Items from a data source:

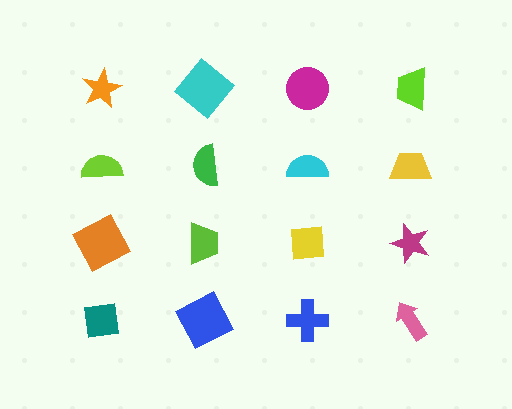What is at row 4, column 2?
A blue square.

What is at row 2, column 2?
A green semicircle.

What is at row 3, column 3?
A yellow square.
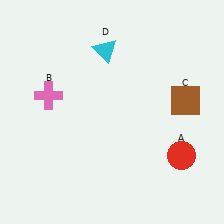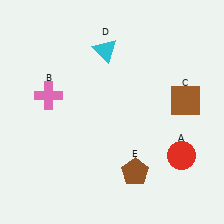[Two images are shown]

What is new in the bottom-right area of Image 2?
A brown pentagon (E) was added in the bottom-right area of Image 2.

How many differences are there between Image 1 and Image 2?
There is 1 difference between the two images.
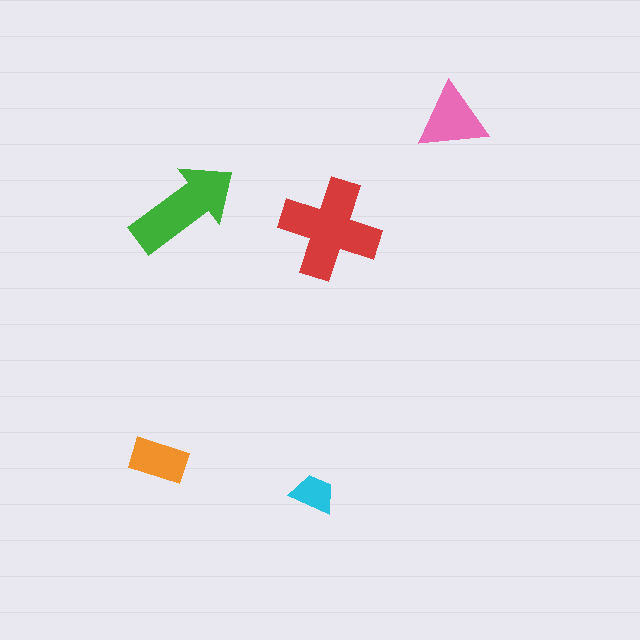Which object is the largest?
The red cross.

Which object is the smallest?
The cyan trapezoid.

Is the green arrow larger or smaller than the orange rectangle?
Larger.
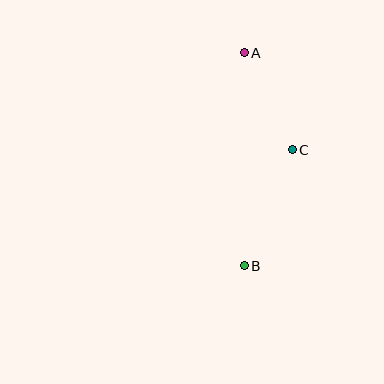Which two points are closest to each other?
Points A and C are closest to each other.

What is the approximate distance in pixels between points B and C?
The distance between B and C is approximately 126 pixels.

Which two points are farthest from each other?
Points A and B are farthest from each other.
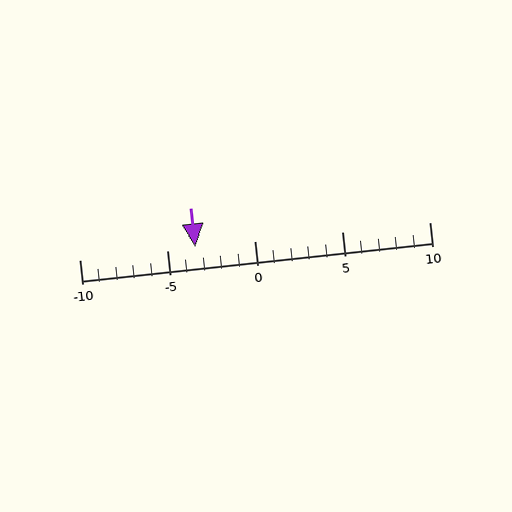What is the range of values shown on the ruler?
The ruler shows values from -10 to 10.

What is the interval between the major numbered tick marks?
The major tick marks are spaced 5 units apart.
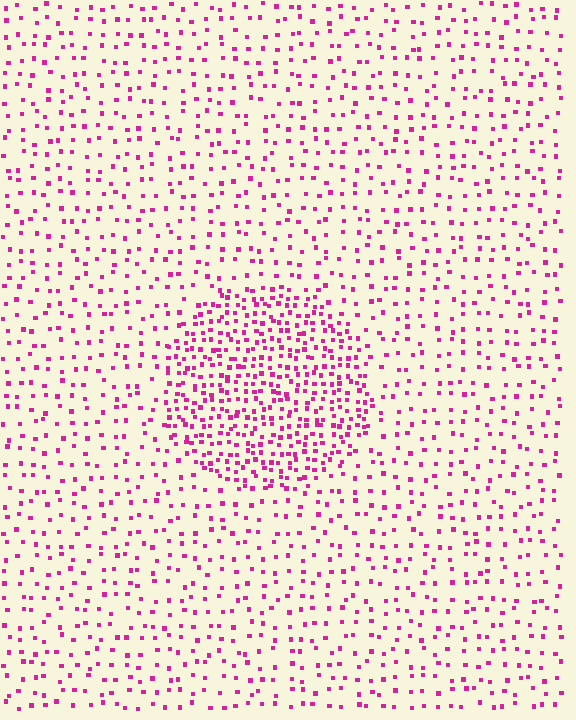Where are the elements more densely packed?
The elements are more densely packed inside the circle boundary.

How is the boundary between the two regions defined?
The boundary is defined by a change in element density (approximately 2.4x ratio). All elements are the same color, size, and shape.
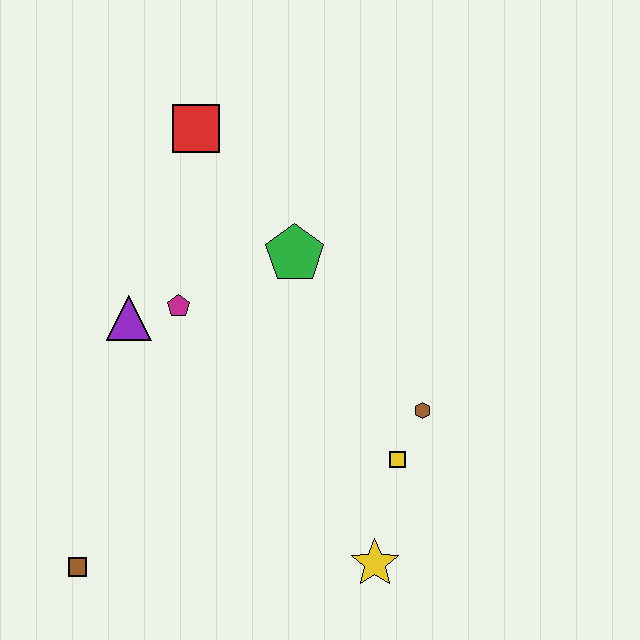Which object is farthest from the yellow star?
The red square is farthest from the yellow star.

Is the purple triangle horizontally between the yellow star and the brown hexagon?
No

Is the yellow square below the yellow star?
No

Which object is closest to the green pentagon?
The magenta pentagon is closest to the green pentagon.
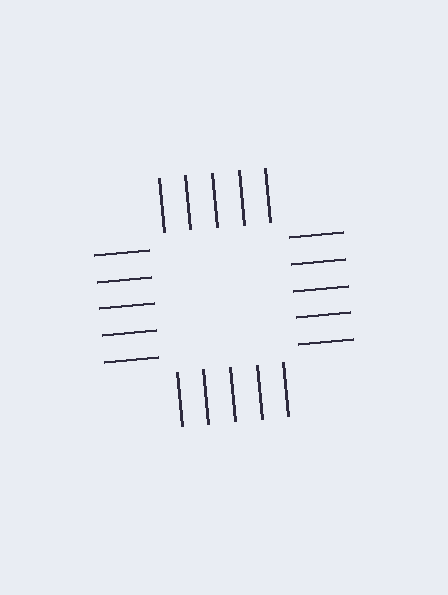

- _YOUR GOAL_
Each line above is to be copied verbatim. Drop any image from the copy.

- _TASK RESULT_
What is at row 4, column 2?
A blue square.

What is at row 2, column 2?
A green semicircle.

What is at row 3, column 3?
A yellow square.
[Two images are shown]

What is new in the bottom-right area of Image 2?
A brown pentagon (E) was added in the bottom-right area of Image 2.

How many differences are there between Image 1 and Image 2?
There is 1 difference between the two images.
Which object is the largest?
The red cross.

Which object is the smallest?
The cyan trapezoid.

Is the green arrow larger or smaller than the orange rectangle?
Larger.
Which two points are closest to each other?
Points A and C are closest to each other.

What is the approximate distance in pixels between points B and C?
The distance between B and C is approximately 126 pixels.

Which two points are farthest from each other?
Points A and B are farthest from each other.
What is the range of values shown on the ruler?
The ruler shows values from -10 to 10.

What is the interval between the major numbered tick marks?
The major tick marks are spaced 5 units apart.
Where are the elements more densely packed?
The elements are more densely packed inside the circle boundary.

How is the boundary between the two regions defined?
The boundary is defined by a change in element density (approximately 2.4x ratio). All elements are the same color, size, and shape.
Which object is farthest from the yellow star?
The red square is farthest from the yellow star.

Is the purple triangle horizontally between the yellow star and the brown hexagon?
No

Is the yellow square below the yellow star?
No

Which object is closest to the green pentagon?
The magenta pentagon is closest to the green pentagon.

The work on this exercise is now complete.